[start of Records for processing]

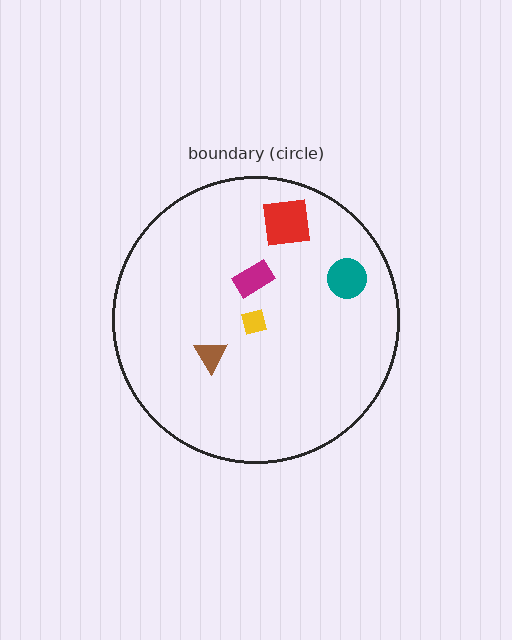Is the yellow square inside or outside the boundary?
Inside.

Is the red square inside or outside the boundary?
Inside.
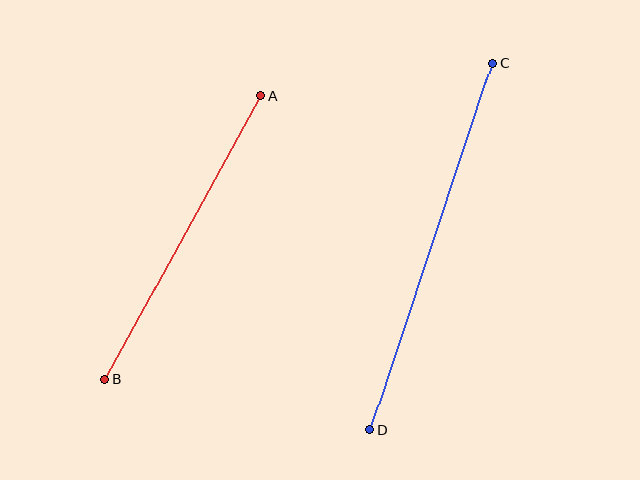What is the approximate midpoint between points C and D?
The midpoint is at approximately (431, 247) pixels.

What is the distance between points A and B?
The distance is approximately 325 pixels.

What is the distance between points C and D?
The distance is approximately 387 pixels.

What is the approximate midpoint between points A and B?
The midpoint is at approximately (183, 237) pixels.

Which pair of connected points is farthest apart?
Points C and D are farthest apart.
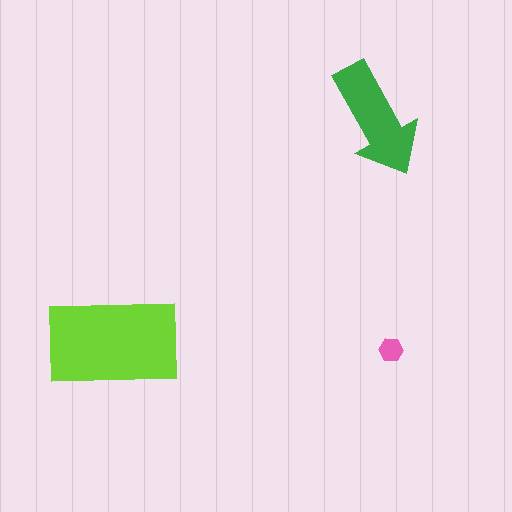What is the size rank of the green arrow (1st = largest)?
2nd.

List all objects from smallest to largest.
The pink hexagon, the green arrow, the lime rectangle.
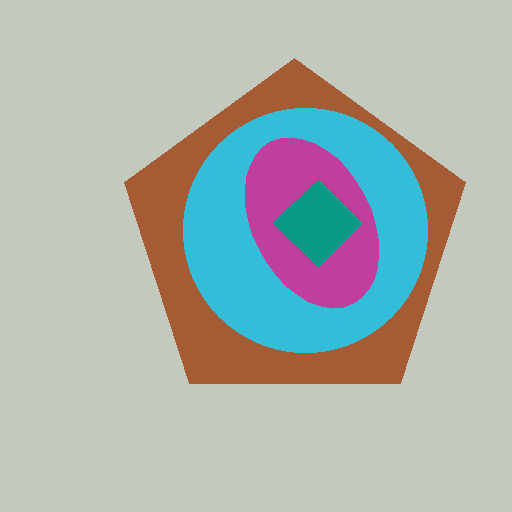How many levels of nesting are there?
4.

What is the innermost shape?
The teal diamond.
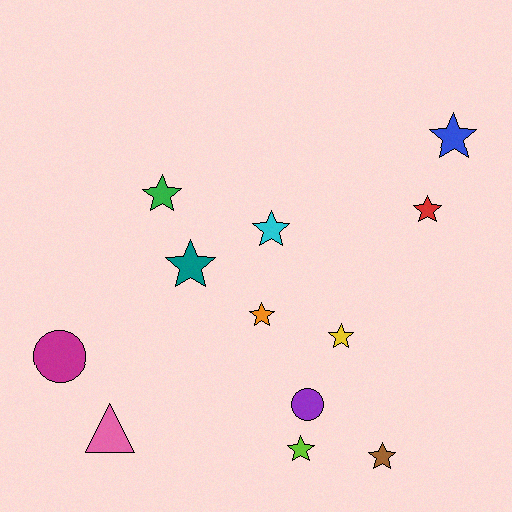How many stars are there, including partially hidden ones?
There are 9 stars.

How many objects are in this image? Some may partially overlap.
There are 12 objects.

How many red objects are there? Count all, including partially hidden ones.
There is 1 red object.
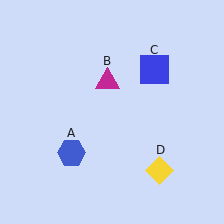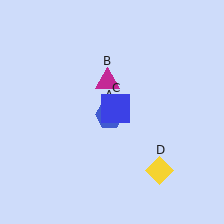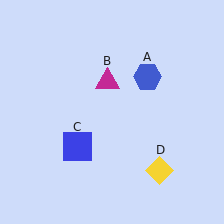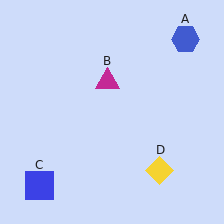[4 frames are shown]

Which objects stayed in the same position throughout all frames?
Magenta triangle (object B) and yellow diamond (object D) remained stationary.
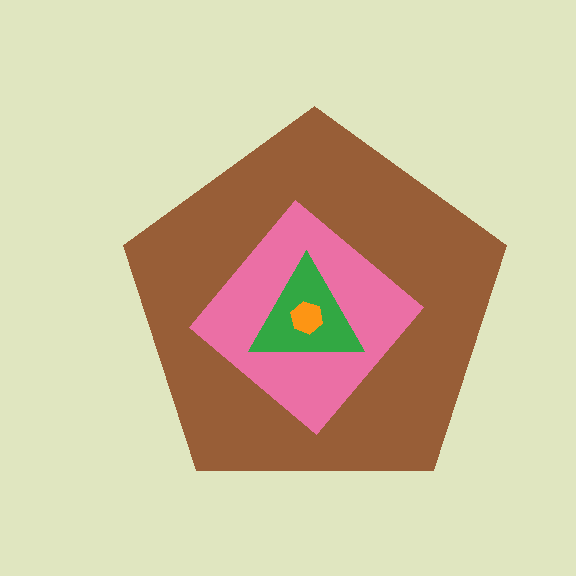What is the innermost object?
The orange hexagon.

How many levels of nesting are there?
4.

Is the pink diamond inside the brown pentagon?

[end of Records for processing]
[start of Records for processing]

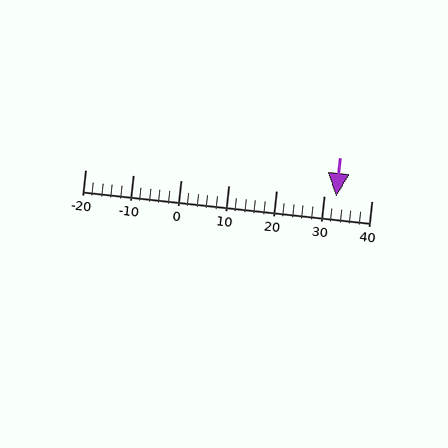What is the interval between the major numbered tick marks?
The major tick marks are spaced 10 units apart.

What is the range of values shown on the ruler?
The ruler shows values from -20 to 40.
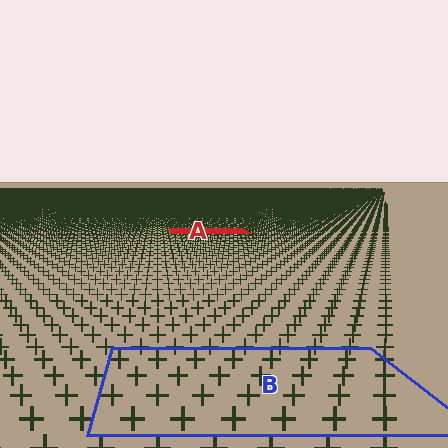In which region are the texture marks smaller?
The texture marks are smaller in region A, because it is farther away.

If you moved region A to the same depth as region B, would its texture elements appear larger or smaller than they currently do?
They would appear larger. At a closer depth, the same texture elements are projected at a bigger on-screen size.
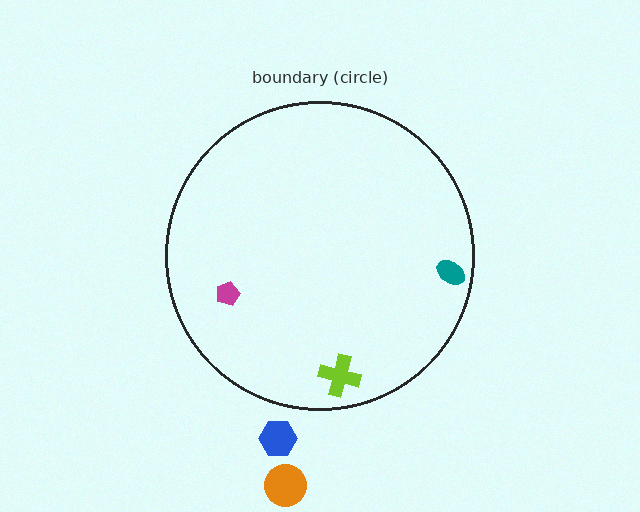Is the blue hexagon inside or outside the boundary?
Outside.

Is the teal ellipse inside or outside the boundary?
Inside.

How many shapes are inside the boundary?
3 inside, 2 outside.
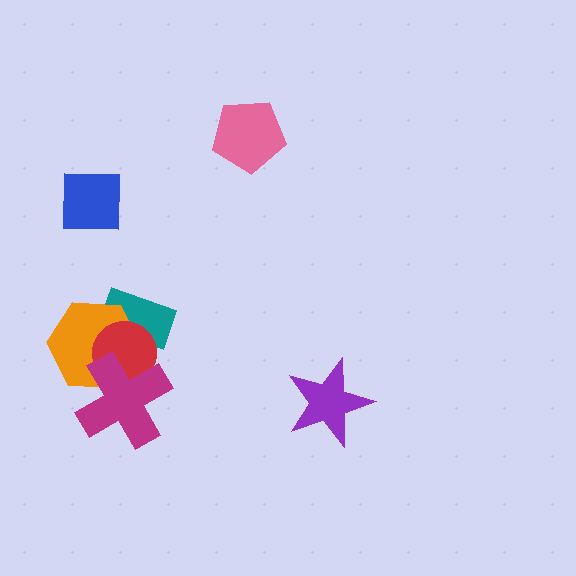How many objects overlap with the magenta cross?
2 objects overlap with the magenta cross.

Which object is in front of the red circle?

[end of Records for processing]

▶ _Your objective_: Your task is to quote, unchanged, only the lines from the line bearing "How many objects overlap" through the line bearing "Which object is in front of the red circle?"; the pictures are not part of the copy.

▶ _Response to this exercise_:
How many objects overlap with the magenta cross?
2 objects overlap with the magenta cross.

Which object is in front of the red circle?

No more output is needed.